*Exercise brief*
Copy out every record below exactly as written, but leave out any pictures.

— BEGIN —

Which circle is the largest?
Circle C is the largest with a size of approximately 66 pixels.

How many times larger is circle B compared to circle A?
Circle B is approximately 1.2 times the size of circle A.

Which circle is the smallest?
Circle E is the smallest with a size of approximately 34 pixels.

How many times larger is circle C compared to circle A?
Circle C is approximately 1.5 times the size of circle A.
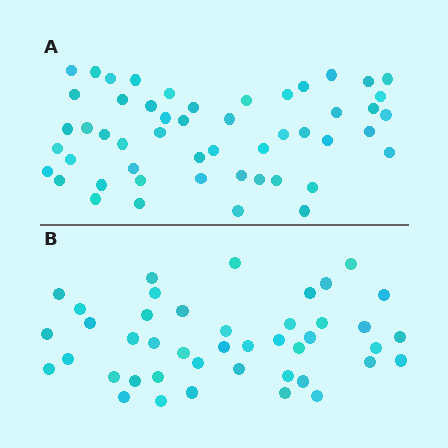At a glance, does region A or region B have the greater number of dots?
Region A (the top region) has more dots.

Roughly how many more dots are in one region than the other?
Region A has roughly 8 or so more dots than region B.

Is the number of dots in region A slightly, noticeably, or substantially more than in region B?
Region A has only slightly more — the two regions are fairly close. The ratio is roughly 1.2 to 1.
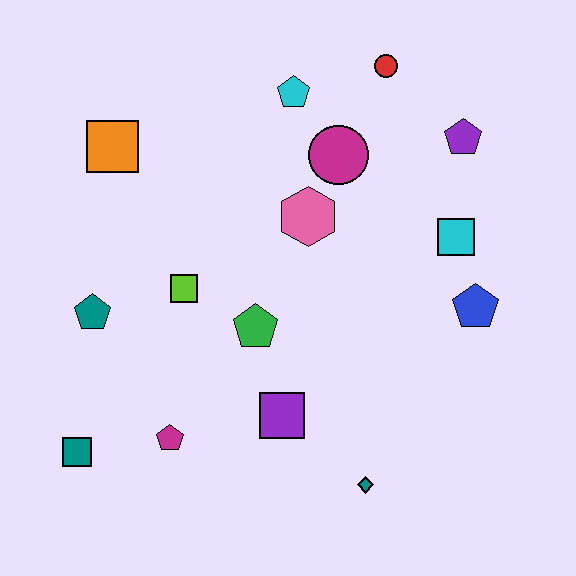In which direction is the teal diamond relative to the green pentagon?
The teal diamond is below the green pentagon.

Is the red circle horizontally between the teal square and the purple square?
No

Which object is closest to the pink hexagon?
The magenta circle is closest to the pink hexagon.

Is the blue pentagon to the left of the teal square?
No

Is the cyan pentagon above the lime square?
Yes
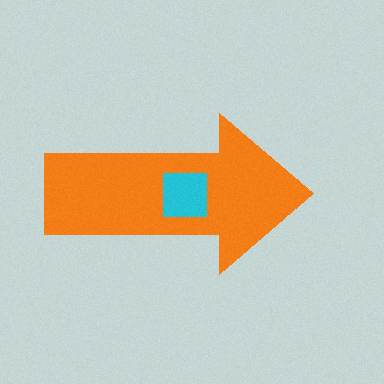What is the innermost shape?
The cyan square.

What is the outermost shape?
The orange arrow.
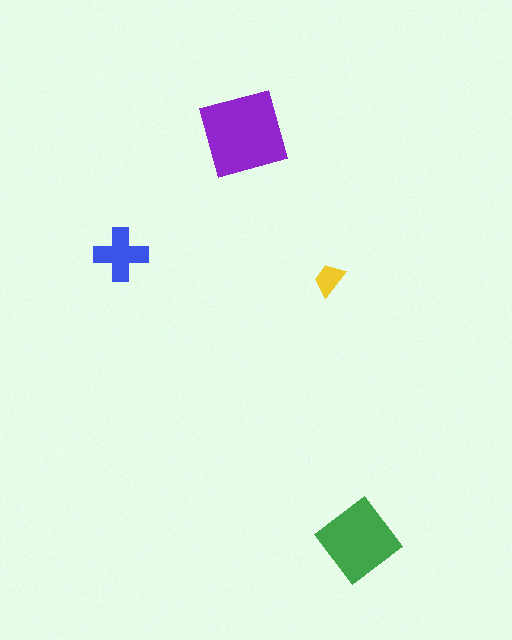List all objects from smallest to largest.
The yellow trapezoid, the blue cross, the green diamond, the purple square.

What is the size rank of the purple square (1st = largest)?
1st.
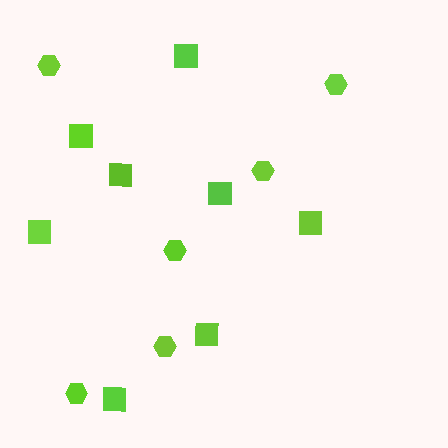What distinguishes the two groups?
There are 2 groups: one group of squares (8) and one group of hexagons (6).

— END —

*Response to the task*
Which circle is the largest?
Circle C is the largest with a size of approximately 66 pixels.

How many times larger is circle B compared to circle A?
Circle B is approximately 1.2 times the size of circle A.

Which circle is the smallest?
Circle E is the smallest with a size of approximately 34 pixels.

How many times larger is circle C compared to circle A?
Circle C is approximately 1.5 times the size of circle A.
At a glance, does region A or region B have the greater number of dots?
Region A (the top region) has more dots.

Roughly how many more dots are in one region than the other?
Region A has roughly 8 or so more dots than region B.

Is the number of dots in region A slightly, noticeably, or substantially more than in region B?
Region A has only slightly more — the two regions are fairly close. The ratio is roughly 1.2 to 1.
In which direction is the teal diamond relative to the green pentagon?
The teal diamond is below the green pentagon.

Is the red circle horizontally between the teal square and the purple square?
No

Which object is closest to the pink hexagon?
The magenta circle is closest to the pink hexagon.

Is the blue pentagon to the left of the teal square?
No

Is the cyan pentagon above the lime square?
Yes
What is the innermost shape?
The cyan square.

What is the outermost shape?
The orange arrow.
List all objects from smallest to largest.
The yellow trapezoid, the blue cross, the green diamond, the purple square.

What is the size rank of the purple square (1st = largest)?
1st.
What distinguishes the two groups?
There are 2 groups: one group of squares (8) and one group of hexagons (6).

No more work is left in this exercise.